■ **Stated problem**: Omit every picture while repeating the entries exactly.

■ **Data lines**:
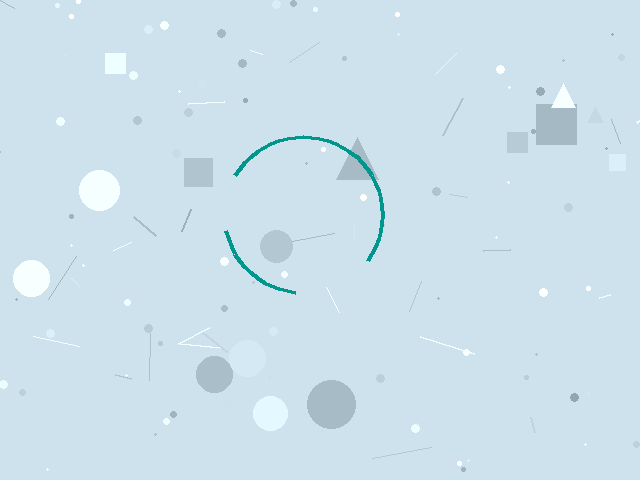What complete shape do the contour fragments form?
The contour fragments form a circle.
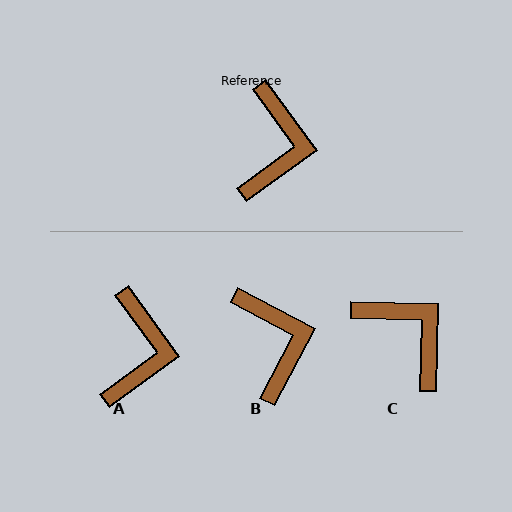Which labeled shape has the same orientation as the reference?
A.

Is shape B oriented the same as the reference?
No, it is off by about 26 degrees.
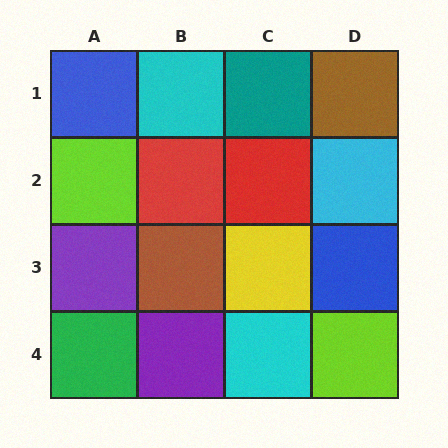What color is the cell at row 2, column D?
Cyan.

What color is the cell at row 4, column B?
Purple.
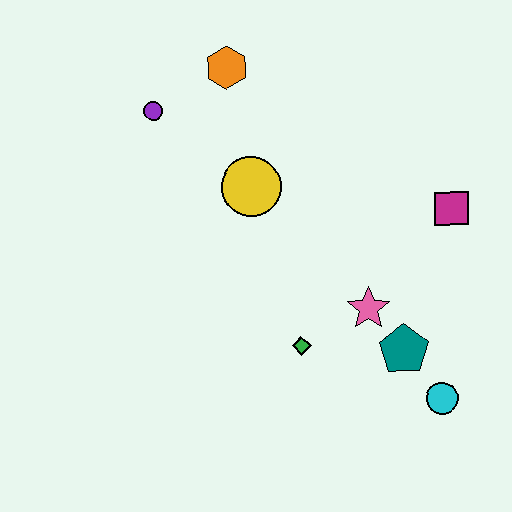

■ **Solution to this task**:
What complete shape do the contour fragments form?
The contour fragments form a circle.
Which labeled shape has the same orientation as the reference?
A.

Is shape B oriented the same as the reference?
No, it is off by about 26 degrees.
What color is the cell at row 2, column D?
Cyan.

What color is the cell at row 4, column B?
Purple.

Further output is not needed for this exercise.